Questions on rendered shapes:
————————

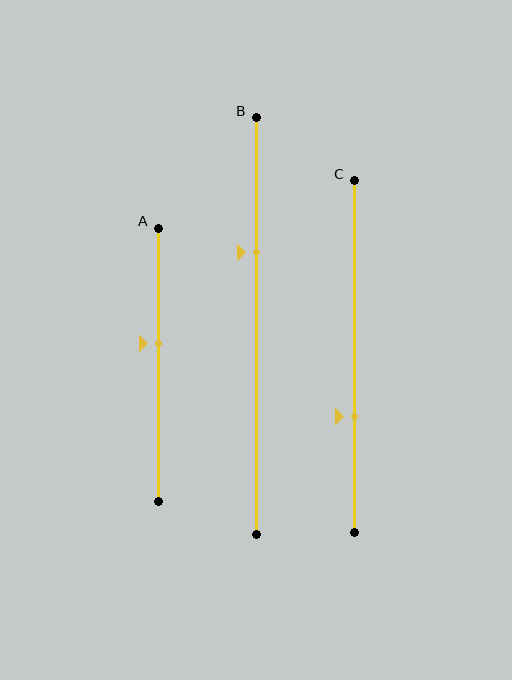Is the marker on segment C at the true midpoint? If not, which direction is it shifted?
No, the marker on segment C is shifted downward by about 17% of the segment length.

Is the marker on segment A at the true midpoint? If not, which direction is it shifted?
No, the marker on segment A is shifted upward by about 8% of the segment length.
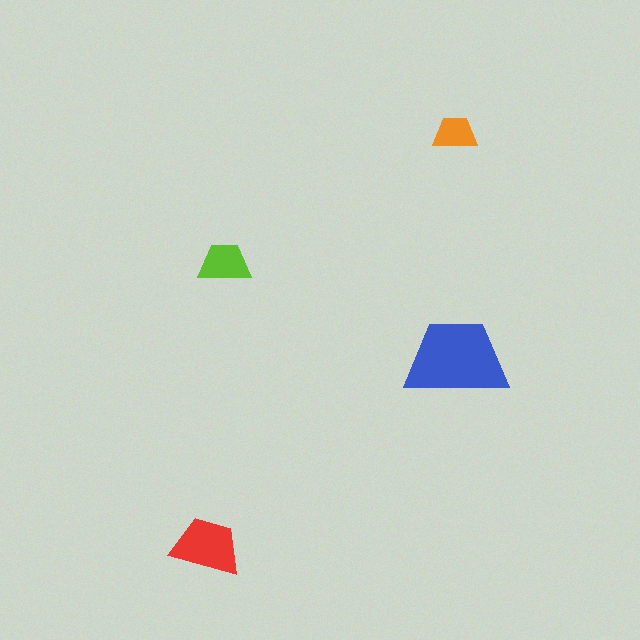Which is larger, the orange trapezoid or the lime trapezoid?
The lime one.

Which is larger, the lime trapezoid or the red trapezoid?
The red one.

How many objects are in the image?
There are 4 objects in the image.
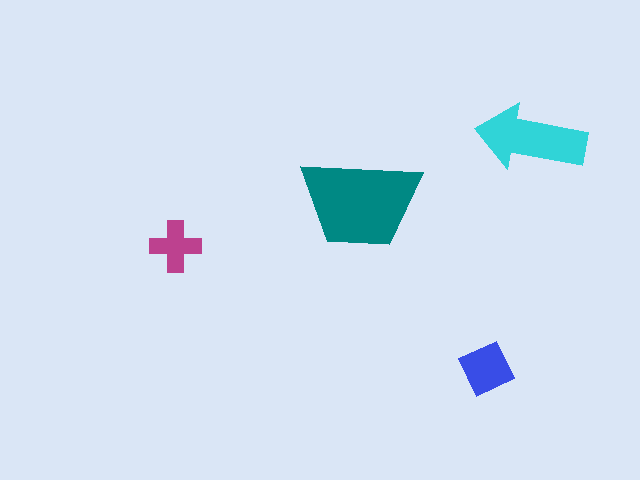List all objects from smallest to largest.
The magenta cross, the blue diamond, the cyan arrow, the teal trapezoid.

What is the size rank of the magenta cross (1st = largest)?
4th.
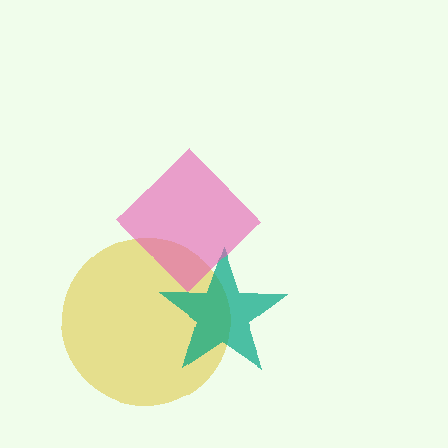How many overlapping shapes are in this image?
There are 3 overlapping shapes in the image.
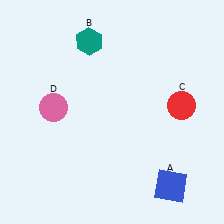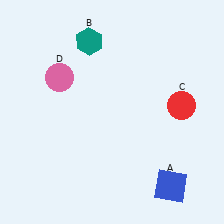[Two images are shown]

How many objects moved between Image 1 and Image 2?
1 object moved between the two images.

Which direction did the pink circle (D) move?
The pink circle (D) moved up.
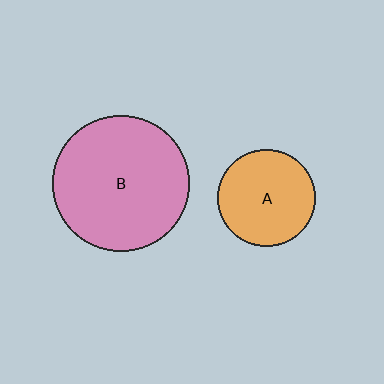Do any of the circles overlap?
No, none of the circles overlap.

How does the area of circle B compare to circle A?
Approximately 1.9 times.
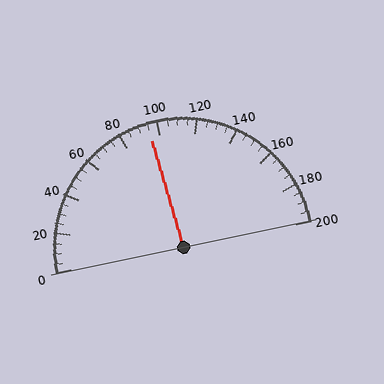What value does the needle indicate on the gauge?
The needle indicates approximately 95.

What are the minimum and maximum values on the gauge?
The gauge ranges from 0 to 200.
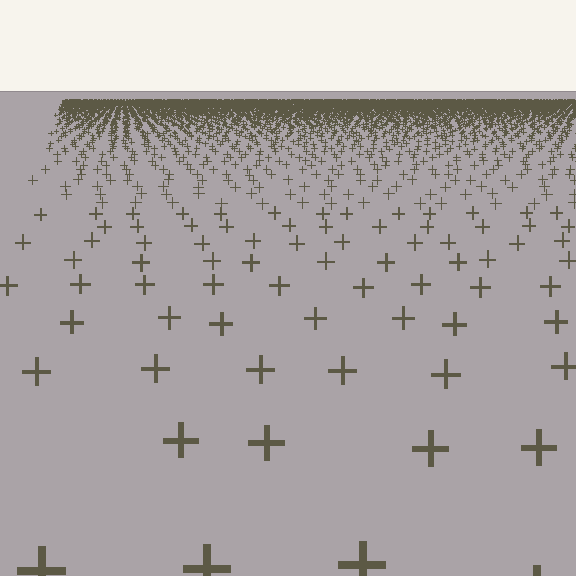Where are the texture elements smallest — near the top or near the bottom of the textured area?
Near the top.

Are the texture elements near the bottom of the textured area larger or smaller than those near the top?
Larger. Near the bottom, elements are closer to the viewer and appear at a bigger on-screen size.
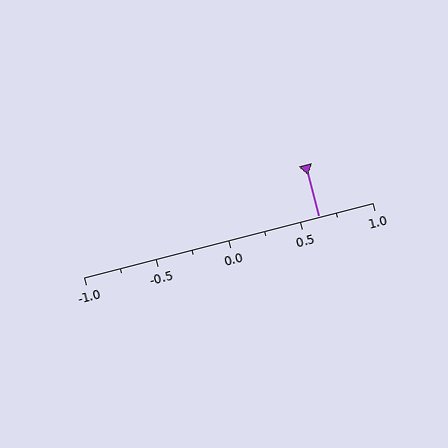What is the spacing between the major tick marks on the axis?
The major ticks are spaced 0.5 apart.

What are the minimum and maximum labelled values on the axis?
The axis runs from -1.0 to 1.0.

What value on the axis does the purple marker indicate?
The marker indicates approximately 0.62.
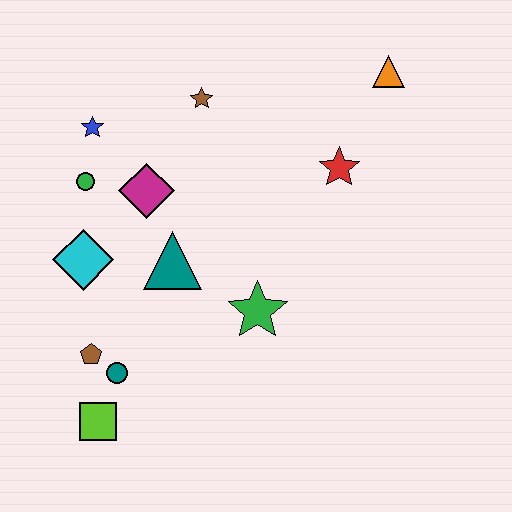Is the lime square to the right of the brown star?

————————

What is required = Set down the line containing "How does the", then every later line through the end of the material, exactly as written; omit any picture.

Response to this task =
How does the area of circle B compare to circle A?
Approximately 1.9 times.
What value does the needle indicate on the gauge?
The needle indicates approximately 95.

What are the minimum and maximum values on the gauge?
The gauge ranges from 0 to 200.
Where are the texture elements smallest — near the top or near the bottom of the textured area?
Near the top.

Are the texture elements near the bottom of the textured area larger or smaller than those near the top?
Larger. Near the bottom, elements are closer to the viewer and appear at a bigger on-screen size.
What is the spacing between the major tick marks on the axis?
The major ticks are spaced 0.5 apart.

What are the minimum and maximum labelled values on the axis?
The axis runs from -1.0 to 1.0.

What value on the axis does the purple marker indicate?
The marker indicates approximately 0.62.
Is the lime square to the right of the brown star?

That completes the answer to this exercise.